### Challenge:
Without including the pictures, copy out every line below.

********

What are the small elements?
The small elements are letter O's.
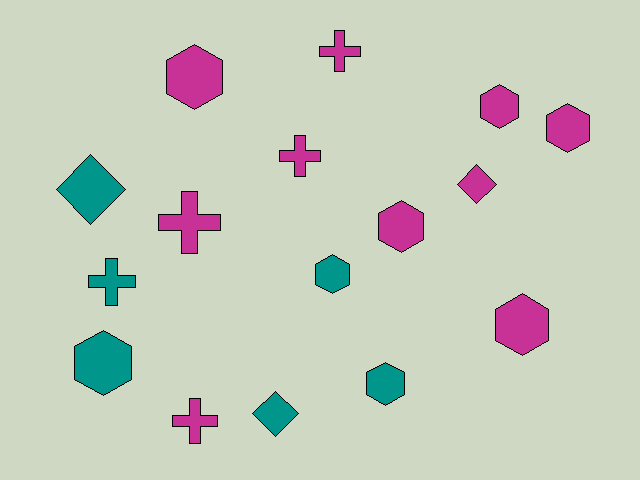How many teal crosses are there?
There is 1 teal cross.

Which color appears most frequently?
Magenta, with 10 objects.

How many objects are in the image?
There are 16 objects.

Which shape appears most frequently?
Hexagon, with 8 objects.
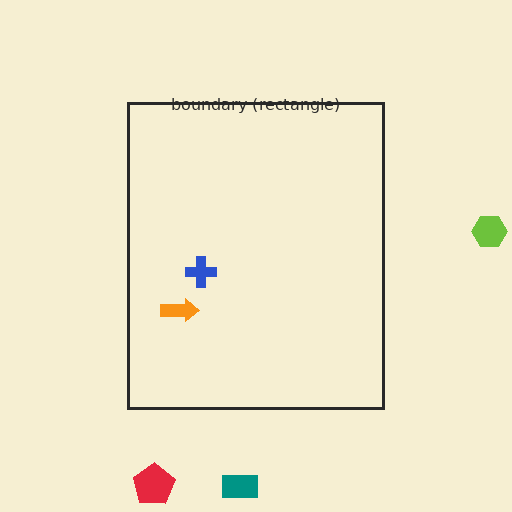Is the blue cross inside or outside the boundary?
Inside.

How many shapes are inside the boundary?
2 inside, 3 outside.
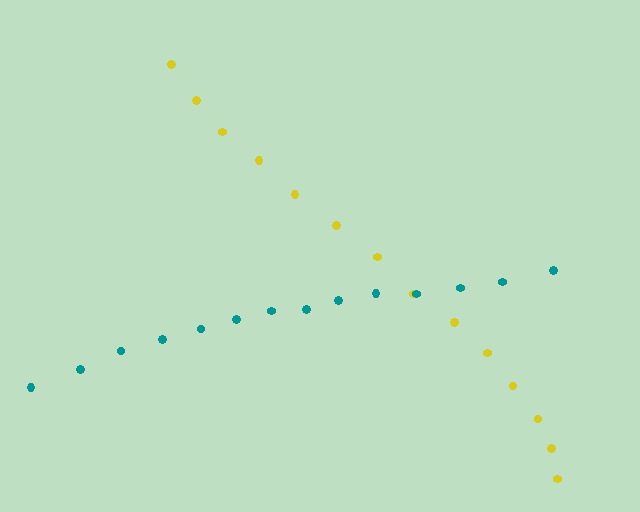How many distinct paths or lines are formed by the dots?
There are 2 distinct paths.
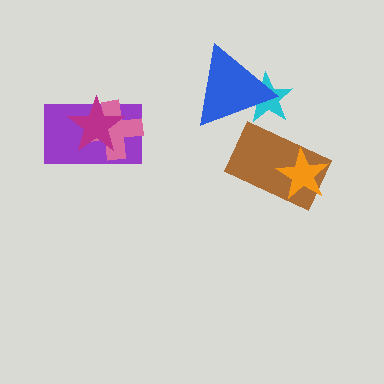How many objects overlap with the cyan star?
1 object overlaps with the cyan star.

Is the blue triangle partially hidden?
No, no other shape covers it.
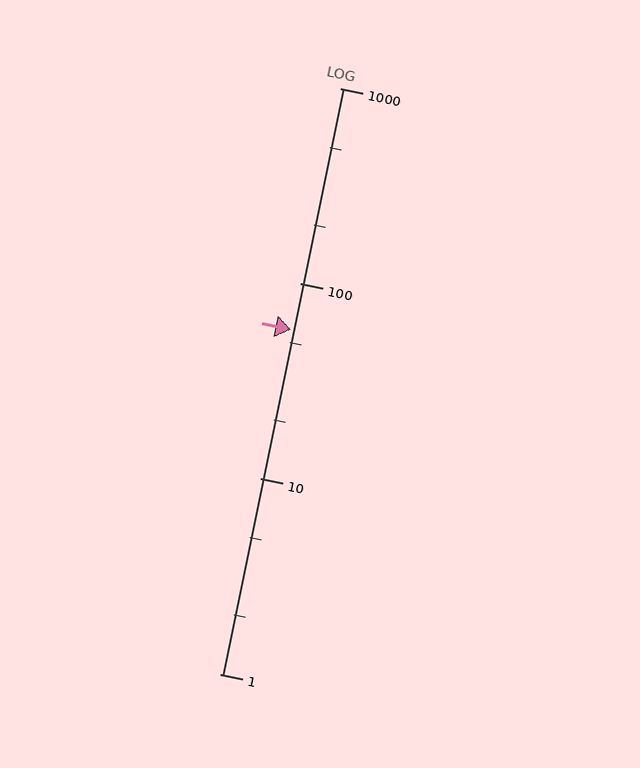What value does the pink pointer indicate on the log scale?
The pointer indicates approximately 58.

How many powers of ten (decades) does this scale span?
The scale spans 3 decades, from 1 to 1000.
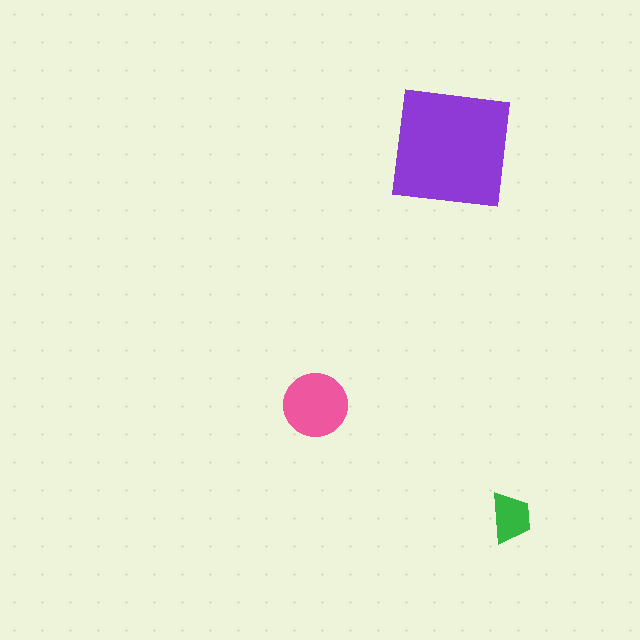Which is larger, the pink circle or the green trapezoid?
The pink circle.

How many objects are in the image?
There are 3 objects in the image.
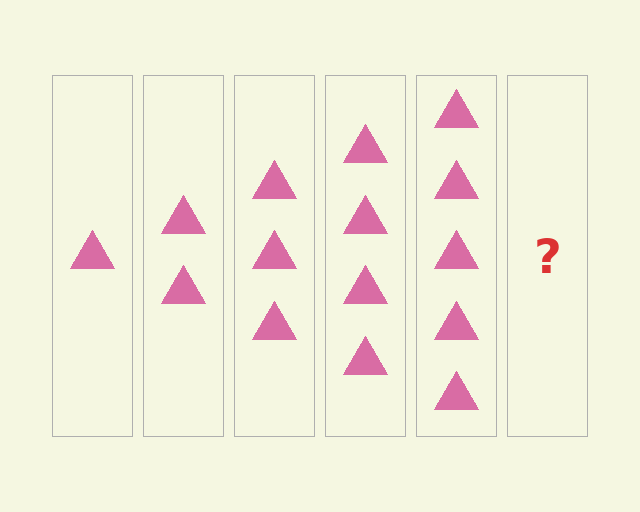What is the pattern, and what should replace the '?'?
The pattern is that each step adds one more triangle. The '?' should be 6 triangles.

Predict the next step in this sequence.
The next step is 6 triangles.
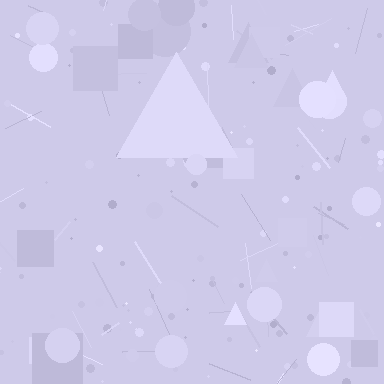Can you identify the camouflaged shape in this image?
The camouflaged shape is a triangle.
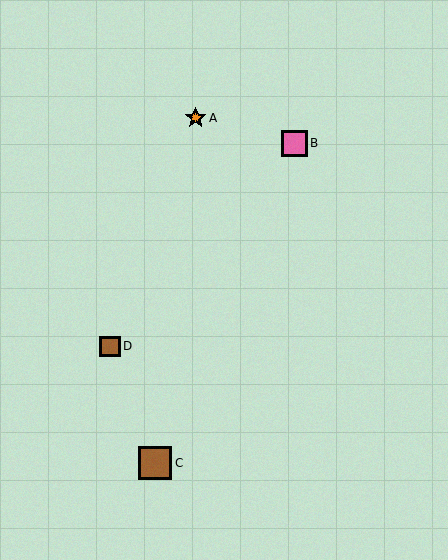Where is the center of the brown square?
The center of the brown square is at (110, 346).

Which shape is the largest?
The brown square (labeled C) is the largest.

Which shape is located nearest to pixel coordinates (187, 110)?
The orange star (labeled A) at (196, 118) is nearest to that location.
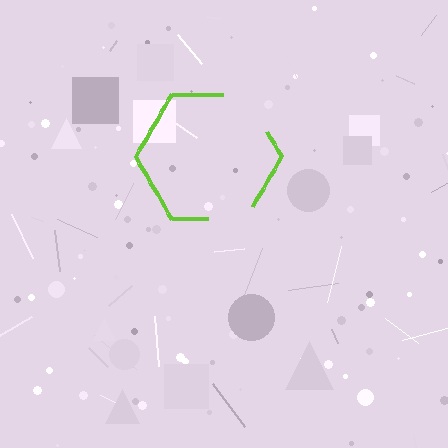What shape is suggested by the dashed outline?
The dashed outline suggests a hexagon.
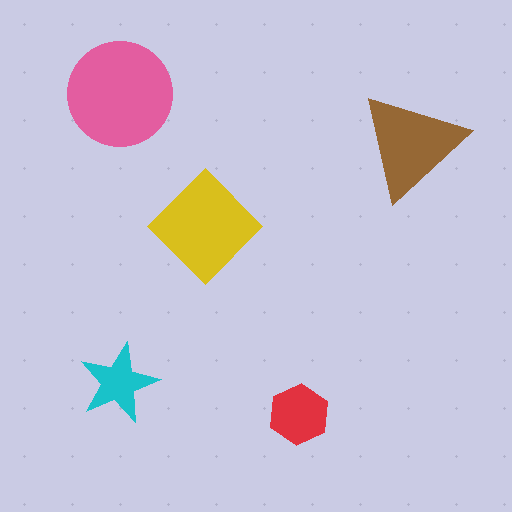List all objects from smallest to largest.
The cyan star, the red hexagon, the brown triangle, the yellow diamond, the pink circle.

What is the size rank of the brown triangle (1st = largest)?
3rd.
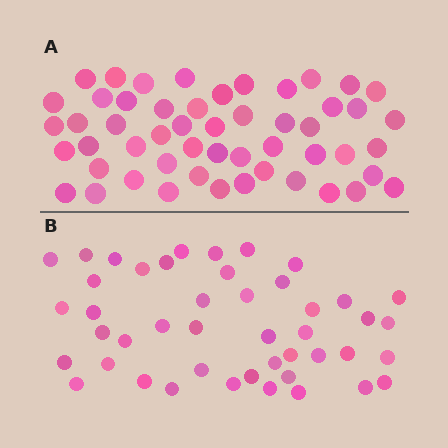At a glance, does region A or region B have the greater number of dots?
Region A (the top region) has more dots.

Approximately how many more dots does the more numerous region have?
Region A has roughly 8 or so more dots than region B.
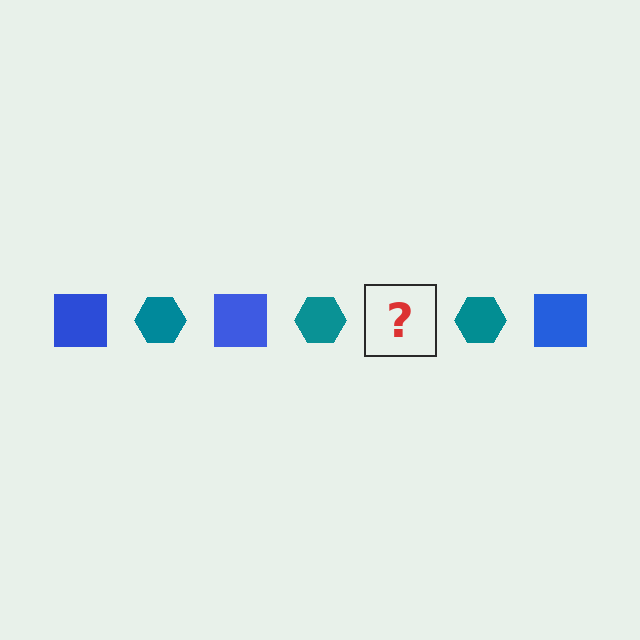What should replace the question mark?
The question mark should be replaced with a blue square.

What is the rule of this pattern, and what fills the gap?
The rule is that the pattern alternates between blue square and teal hexagon. The gap should be filled with a blue square.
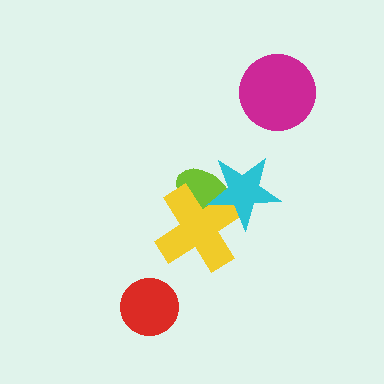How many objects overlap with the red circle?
0 objects overlap with the red circle.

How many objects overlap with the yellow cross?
2 objects overlap with the yellow cross.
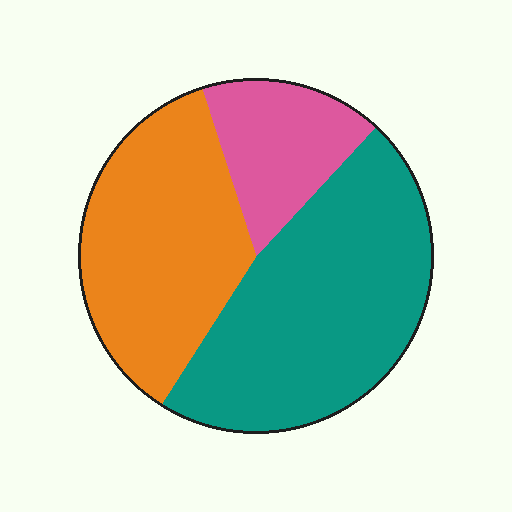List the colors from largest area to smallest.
From largest to smallest: teal, orange, pink.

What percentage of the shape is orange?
Orange takes up about three eighths (3/8) of the shape.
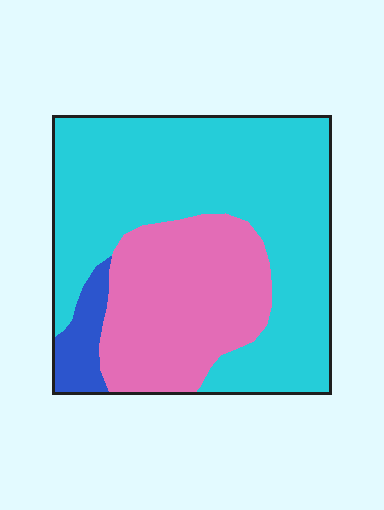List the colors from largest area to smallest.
From largest to smallest: cyan, pink, blue.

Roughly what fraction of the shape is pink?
Pink takes up about one third (1/3) of the shape.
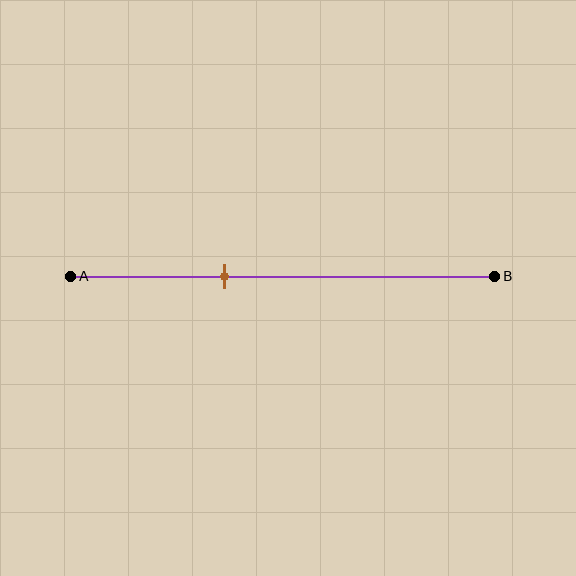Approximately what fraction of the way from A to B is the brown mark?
The brown mark is approximately 35% of the way from A to B.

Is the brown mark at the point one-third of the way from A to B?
No, the mark is at about 35% from A, not at the 33% one-third point.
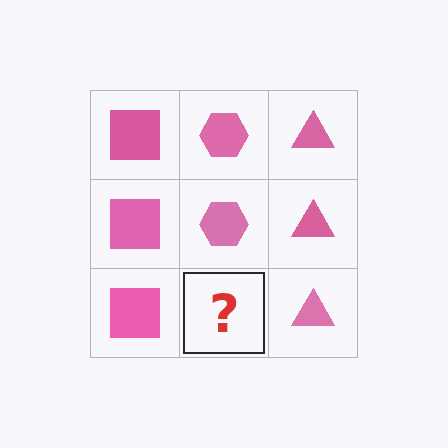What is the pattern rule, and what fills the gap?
The rule is that each column has a consistent shape. The gap should be filled with a pink hexagon.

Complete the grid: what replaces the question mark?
The question mark should be replaced with a pink hexagon.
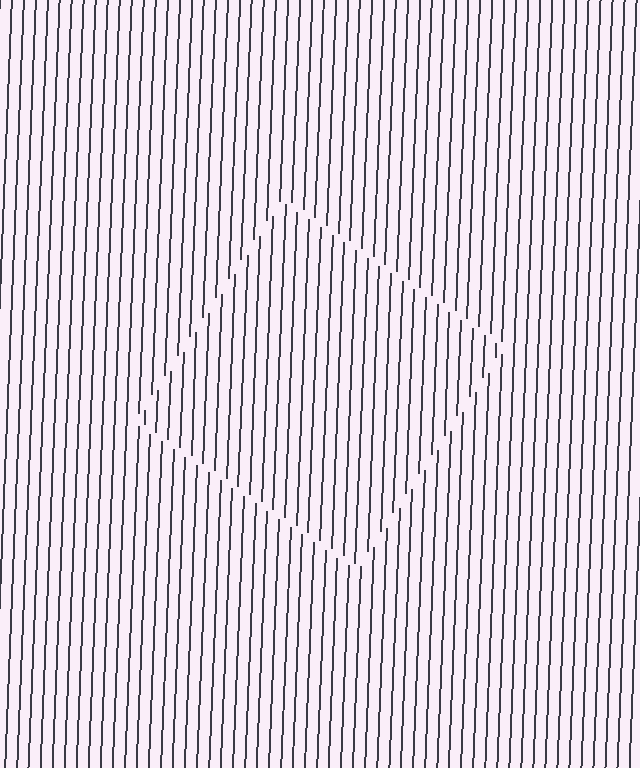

********

### Right answer:
What are the small elements?
The small elements are letter O's.
How many teal crosses are there?
There is 1 teal cross.

Which color appears most frequently?
Magenta, with 10 objects.

How many objects are in the image?
There are 16 objects.

Which shape appears most frequently?
Hexagon, with 8 objects.
Is the blue cross inside or outside the boundary?
Inside.

How many shapes are inside the boundary?
2 inside, 3 outside.
How many distinct paths or lines are formed by the dots?
There are 2 distinct paths.
How many objects overlap with the cyan star?
1 object overlaps with the cyan star.

Is the blue triangle partially hidden?
No, no other shape covers it.
What value does the pink pointer indicate on the log scale?
The pointer indicates approximately 58.

How many powers of ten (decades) does this scale span?
The scale spans 3 decades, from 1 to 1000.
Which is larger, the pink circle or the green trapezoid?
The pink circle.

How many objects are in the image?
There are 3 objects in the image.
What is the pattern, and what should replace the '?'?
The pattern is that each step adds one more triangle. The '?' should be 6 triangles.

Predict the next step in this sequence.
The next step is 6 triangles.
Can you identify the camouflaged shape in this image?
The camouflaged shape is a triangle.
Where is the center of the brown square?
The center of the brown square is at (110, 346).

Which shape is the largest?
The brown square (labeled C) is the largest.

Which shape is located nearest to pixel coordinates (187, 110)?
The orange star (labeled A) at (196, 118) is nearest to that location.
What shape is suggested by the dashed outline?
The dashed outline suggests a hexagon.
List all objects from smallest to largest.
The cyan star, the red hexagon, the brown triangle, the yellow diamond, the pink circle.

What is the size rank of the brown triangle (1st = largest)?
3rd.
At a glance, does region A or region B have the greater number of dots?
Region A (the top region) has more dots.

Approximately how many more dots does the more numerous region have?
Region A has roughly 8 or so more dots than region B.
What should replace the question mark?
The question mark should be replaced with a blue square.

What is the rule of this pattern, and what fills the gap?
The rule is that the pattern alternates between blue square and teal hexagon. The gap should be filled with a blue square.
How many objects overlap with the red circle?
0 objects overlap with the red circle.

How many objects overlap with the yellow cross?
2 objects overlap with the yellow cross.
List the colors from largest area to smallest.
From largest to smallest: teal, orange, pink.

What percentage of the shape is orange?
Orange takes up about three eighths (3/8) of the shape.
List the colors from largest area to smallest.
From largest to smallest: cyan, pink, blue.

Roughly what fraction of the shape is pink?
Pink takes up about one third (1/3) of the shape.
Approximately what fraction of the way from A to B is the brown mark?
The brown mark is approximately 35% of the way from A to B.

Is the brown mark at the point one-third of the way from A to B?
No, the mark is at about 35% from A, not at the 33% one-third point.
What is the pattern rule, and what fills the gap?
The rule is that each column has a consistent shape. The gap should be filled with a pink hexagon.

Complete the grid: what replaces the question mark?
The question mark should be replaced with a pink hexagon.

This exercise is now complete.